ACTIVITY>
Beginning at the line containing "What color is the cell at row 1, column A?" in the material below and ending at the line containing "How many cells are green?", return each line exactly and add nothing.

PROVIDED MATERIAL>

________________

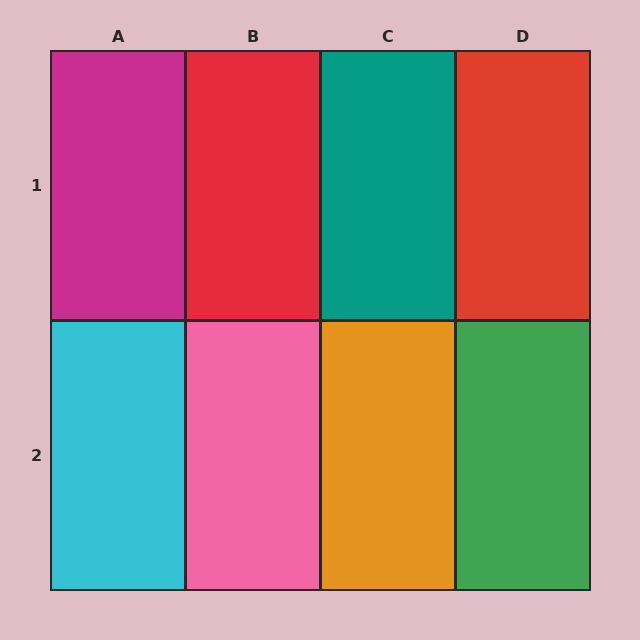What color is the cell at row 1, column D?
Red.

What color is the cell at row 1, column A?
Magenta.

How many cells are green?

________________

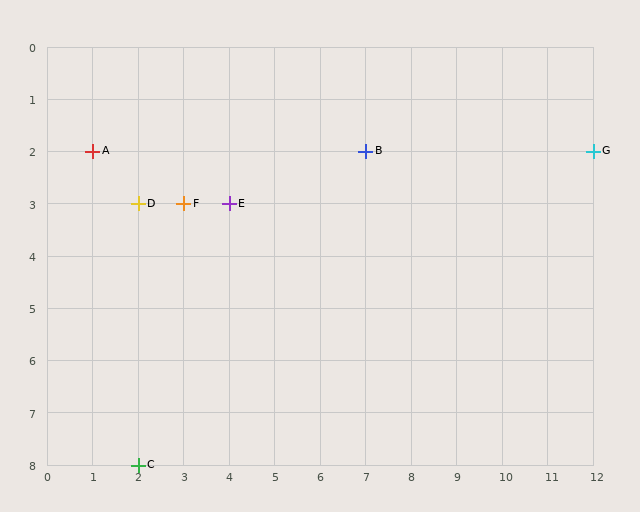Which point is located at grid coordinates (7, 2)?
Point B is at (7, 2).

________________

WORKED SOLUTION>
What color is the cell at row 1, column A?
Magenta.

How many cells are green?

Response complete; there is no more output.